▶ [What you need to do] From the records below, please print only the lines from the one containing "How many objects are" through the one containing "Which objects stayed", both included. Skip the pictures.

(Entries from a figure question set)
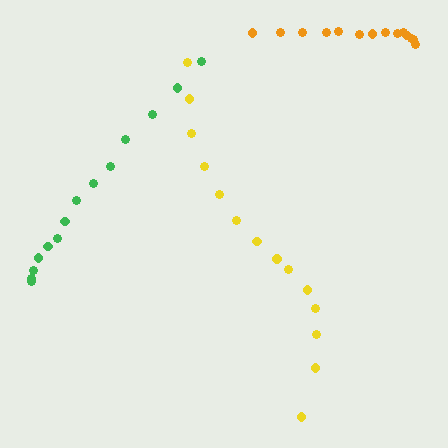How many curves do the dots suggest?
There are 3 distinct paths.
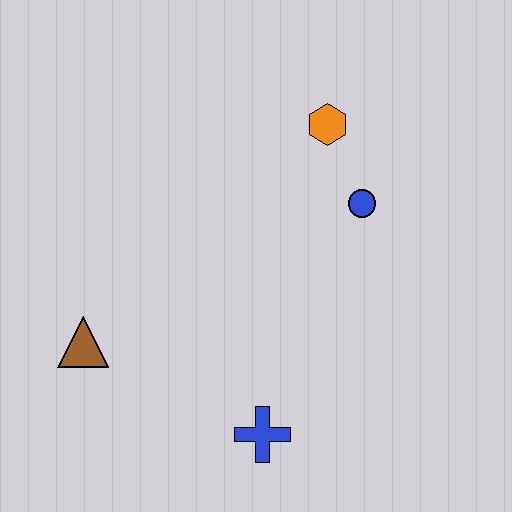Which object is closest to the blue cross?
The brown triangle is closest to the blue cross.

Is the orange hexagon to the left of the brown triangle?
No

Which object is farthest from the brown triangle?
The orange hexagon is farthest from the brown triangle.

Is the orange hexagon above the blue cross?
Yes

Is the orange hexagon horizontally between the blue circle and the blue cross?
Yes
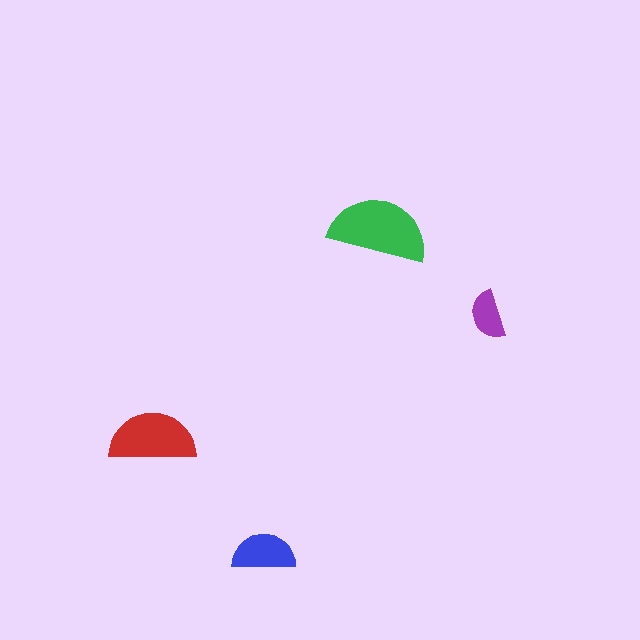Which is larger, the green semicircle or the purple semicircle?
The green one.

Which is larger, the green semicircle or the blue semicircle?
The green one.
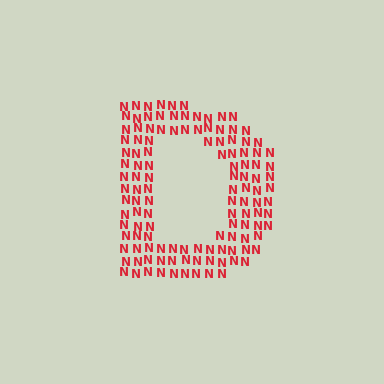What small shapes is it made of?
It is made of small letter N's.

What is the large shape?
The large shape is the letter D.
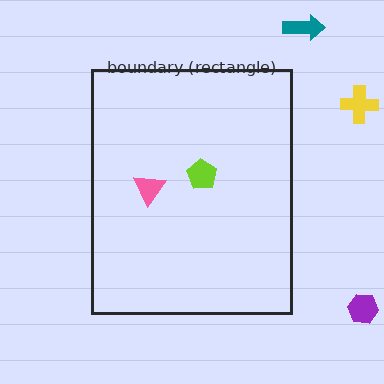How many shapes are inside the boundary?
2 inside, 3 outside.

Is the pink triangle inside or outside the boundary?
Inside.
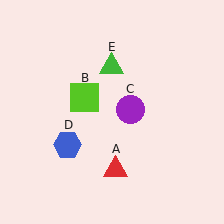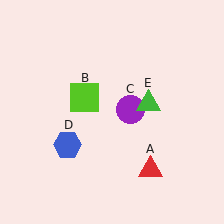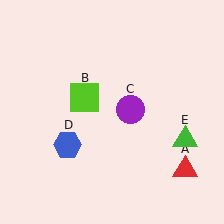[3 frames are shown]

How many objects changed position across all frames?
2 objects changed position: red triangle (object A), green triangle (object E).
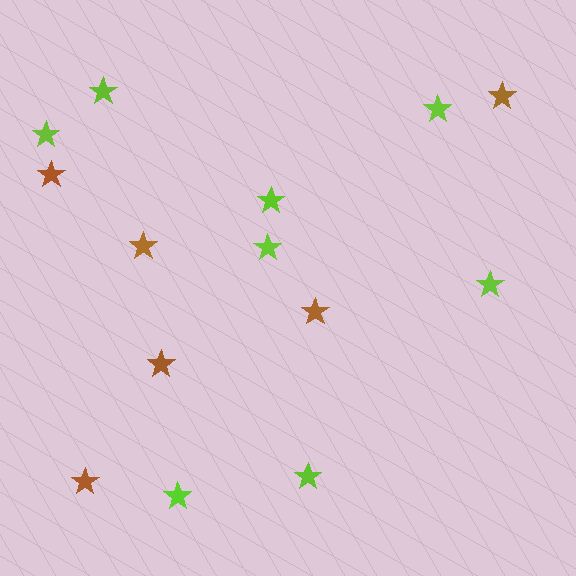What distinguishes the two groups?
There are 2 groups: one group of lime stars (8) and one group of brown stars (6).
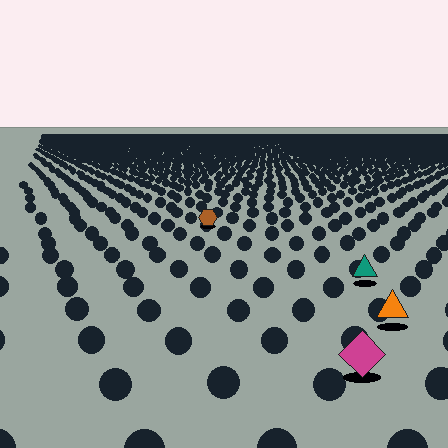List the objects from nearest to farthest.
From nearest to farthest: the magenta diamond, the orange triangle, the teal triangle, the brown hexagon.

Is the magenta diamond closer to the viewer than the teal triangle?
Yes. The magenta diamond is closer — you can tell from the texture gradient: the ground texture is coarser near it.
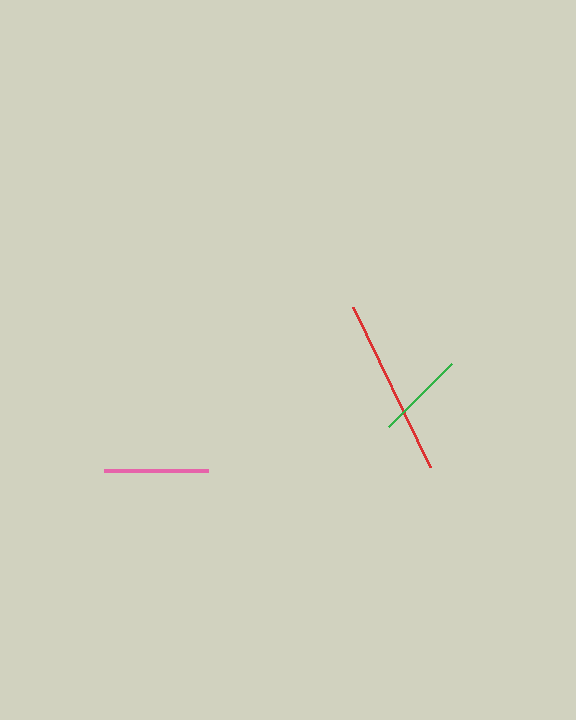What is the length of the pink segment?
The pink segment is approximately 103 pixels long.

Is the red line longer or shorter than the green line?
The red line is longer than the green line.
==
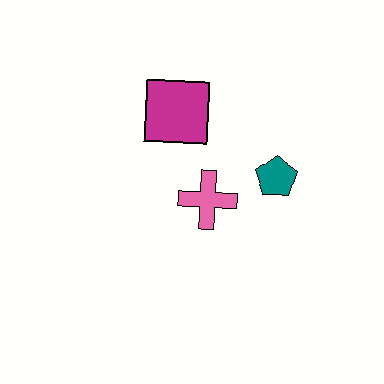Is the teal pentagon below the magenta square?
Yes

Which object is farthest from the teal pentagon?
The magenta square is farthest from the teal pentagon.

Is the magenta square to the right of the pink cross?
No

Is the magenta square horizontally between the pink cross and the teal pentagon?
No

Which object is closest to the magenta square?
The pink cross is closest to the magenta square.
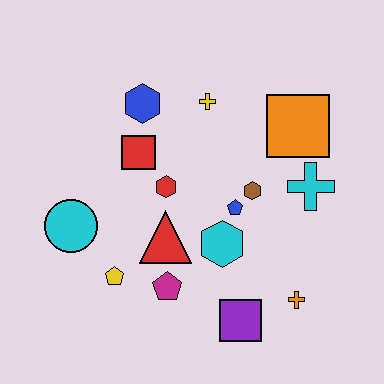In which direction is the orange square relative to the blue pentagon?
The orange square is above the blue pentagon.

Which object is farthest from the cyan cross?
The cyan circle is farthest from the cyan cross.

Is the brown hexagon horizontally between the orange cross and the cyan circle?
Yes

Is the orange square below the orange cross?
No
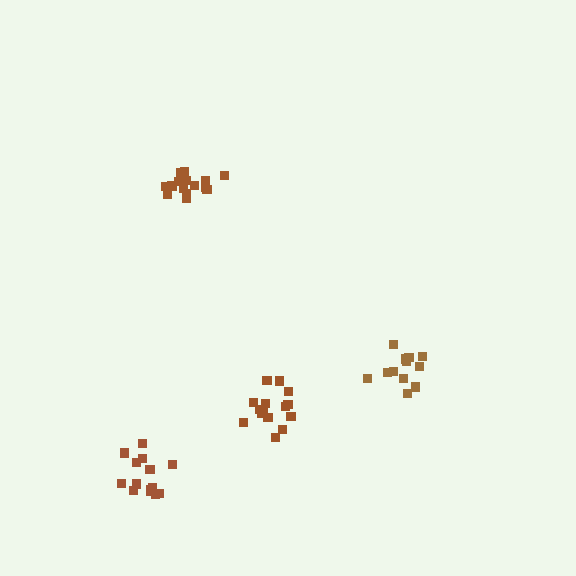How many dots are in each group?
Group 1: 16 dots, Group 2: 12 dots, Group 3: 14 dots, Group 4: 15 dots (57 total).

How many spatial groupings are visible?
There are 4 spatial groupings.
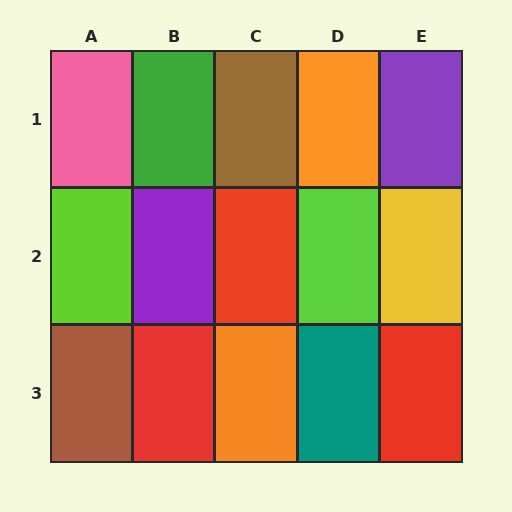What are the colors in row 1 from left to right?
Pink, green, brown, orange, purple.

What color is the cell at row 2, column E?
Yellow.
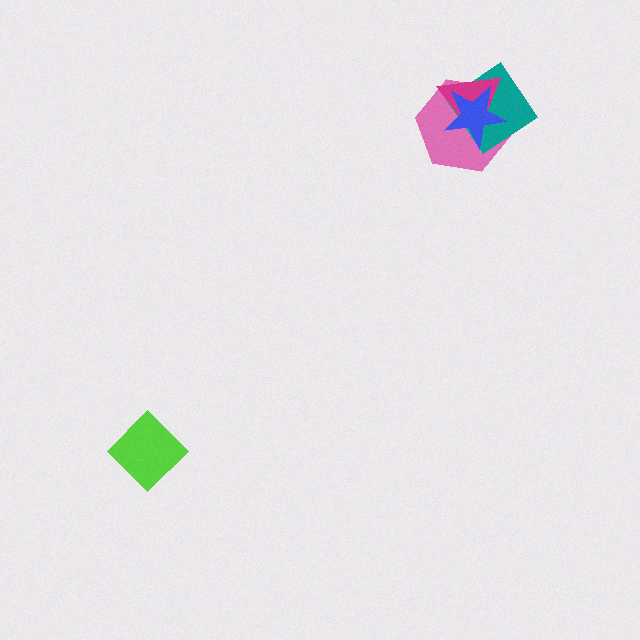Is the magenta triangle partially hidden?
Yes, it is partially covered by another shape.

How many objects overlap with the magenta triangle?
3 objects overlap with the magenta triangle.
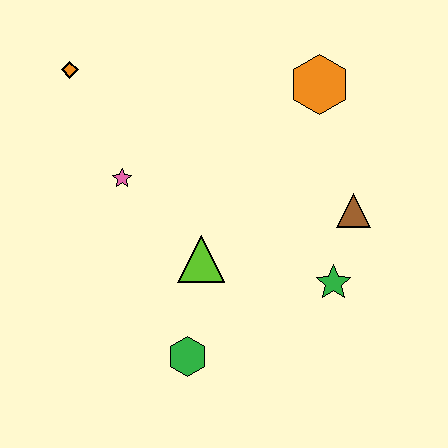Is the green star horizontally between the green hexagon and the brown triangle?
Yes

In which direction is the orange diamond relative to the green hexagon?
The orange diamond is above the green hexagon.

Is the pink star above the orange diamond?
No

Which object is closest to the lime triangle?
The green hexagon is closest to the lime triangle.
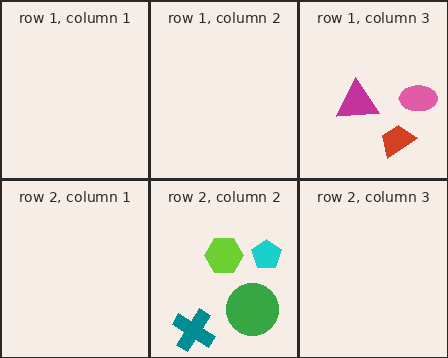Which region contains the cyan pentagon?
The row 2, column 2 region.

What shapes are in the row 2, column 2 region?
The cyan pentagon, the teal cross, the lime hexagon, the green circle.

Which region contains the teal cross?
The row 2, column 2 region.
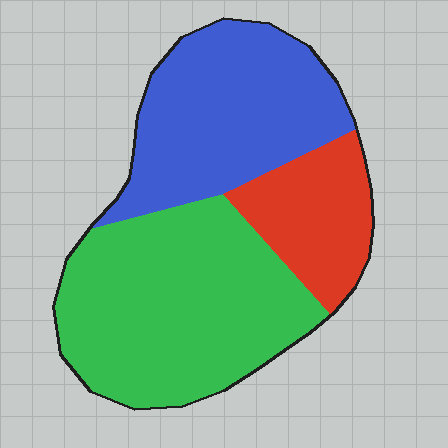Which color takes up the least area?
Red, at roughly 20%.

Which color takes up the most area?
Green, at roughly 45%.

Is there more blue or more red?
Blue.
...
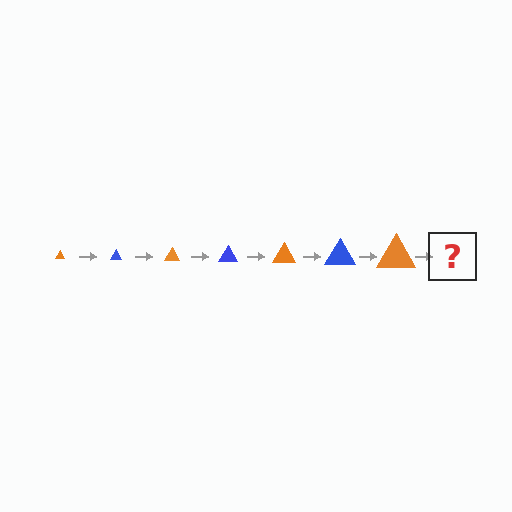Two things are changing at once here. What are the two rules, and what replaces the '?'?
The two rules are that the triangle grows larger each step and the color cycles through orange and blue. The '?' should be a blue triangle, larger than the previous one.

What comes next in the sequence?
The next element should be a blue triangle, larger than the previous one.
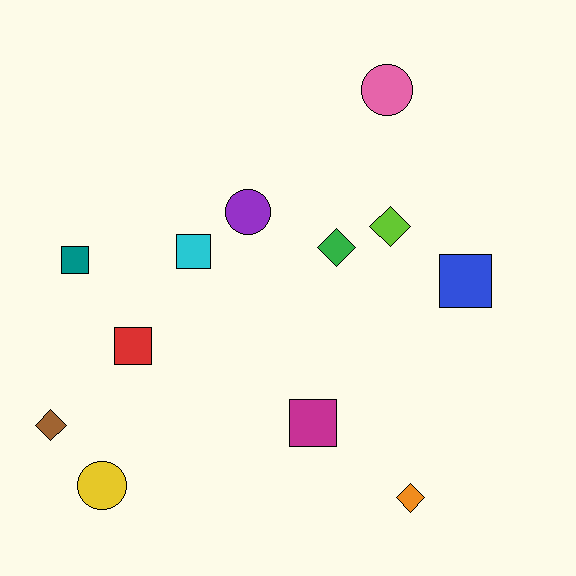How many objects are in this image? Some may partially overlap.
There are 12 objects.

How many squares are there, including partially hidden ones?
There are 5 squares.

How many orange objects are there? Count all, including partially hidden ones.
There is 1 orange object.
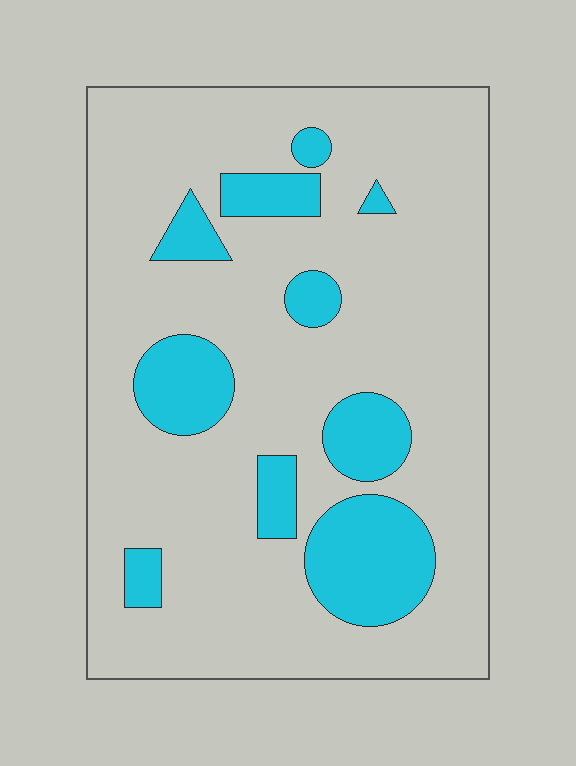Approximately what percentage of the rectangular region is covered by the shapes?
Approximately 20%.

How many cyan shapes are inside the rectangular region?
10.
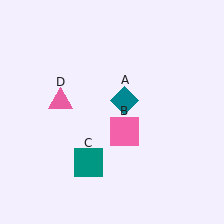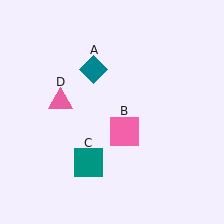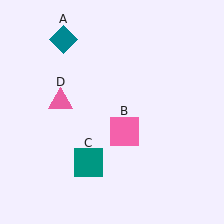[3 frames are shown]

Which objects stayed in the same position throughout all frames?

▶ [Exercise solution]
How many objects are in this image? Some may partially overlap.
There are 12 objects.

How many squares are there, including partially hidden ones?
There are 5 squares.

How many orange objects are there? Count all, including partially hidden ones.
There is 1 orange object.
Approximately what percentage of the rectangular region is covered by the shapes?
Approximately 20%.

How many cyan shapes are inside the rectangular region?
10.
[3 frames are shown]

Which objects stayed in the same position throughout all frames?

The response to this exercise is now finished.